### Request:
In the entries below, find the line containing "Is the teal cross below the magenta circle?" and the line containing "Is the teal cross to". Copy those two lines and everything between them exactly, and only that.

### Material provided:
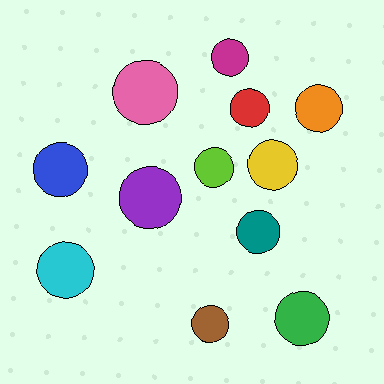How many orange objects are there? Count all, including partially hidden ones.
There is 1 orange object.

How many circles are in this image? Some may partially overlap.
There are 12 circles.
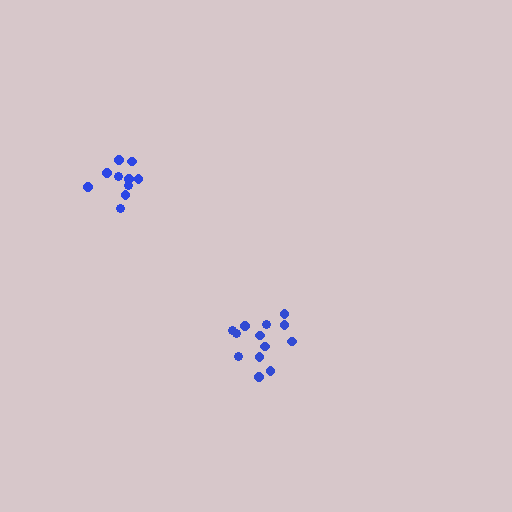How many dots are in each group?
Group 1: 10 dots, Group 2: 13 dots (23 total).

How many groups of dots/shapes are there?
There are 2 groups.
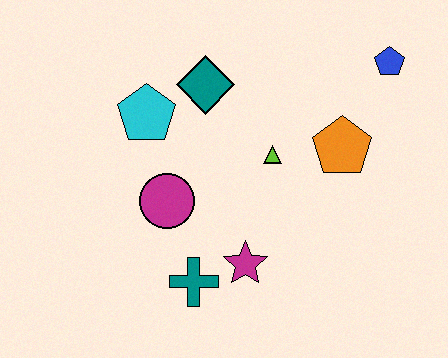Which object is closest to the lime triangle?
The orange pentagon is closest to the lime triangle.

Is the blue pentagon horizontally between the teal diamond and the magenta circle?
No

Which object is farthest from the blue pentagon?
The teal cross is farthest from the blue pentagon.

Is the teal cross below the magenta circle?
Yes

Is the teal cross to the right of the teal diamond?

==

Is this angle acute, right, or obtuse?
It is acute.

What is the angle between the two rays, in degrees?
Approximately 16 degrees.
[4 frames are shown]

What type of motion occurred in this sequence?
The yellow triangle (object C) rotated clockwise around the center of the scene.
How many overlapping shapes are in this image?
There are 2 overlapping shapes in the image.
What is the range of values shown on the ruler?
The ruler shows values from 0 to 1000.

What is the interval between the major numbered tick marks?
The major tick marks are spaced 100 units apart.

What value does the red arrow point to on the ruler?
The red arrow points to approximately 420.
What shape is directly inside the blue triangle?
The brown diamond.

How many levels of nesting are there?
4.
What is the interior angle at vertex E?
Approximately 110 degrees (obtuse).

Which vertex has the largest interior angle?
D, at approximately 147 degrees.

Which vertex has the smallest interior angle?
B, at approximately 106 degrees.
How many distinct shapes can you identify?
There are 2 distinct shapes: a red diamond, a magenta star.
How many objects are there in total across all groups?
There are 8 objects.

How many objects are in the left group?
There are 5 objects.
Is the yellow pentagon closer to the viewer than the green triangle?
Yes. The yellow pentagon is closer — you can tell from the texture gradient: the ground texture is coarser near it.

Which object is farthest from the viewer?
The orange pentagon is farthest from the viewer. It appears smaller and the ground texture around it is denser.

### Answer to the exercise:
Is the teal cross below the magenta circle?
Yes

Is the teal cross to the right of the teal diamond?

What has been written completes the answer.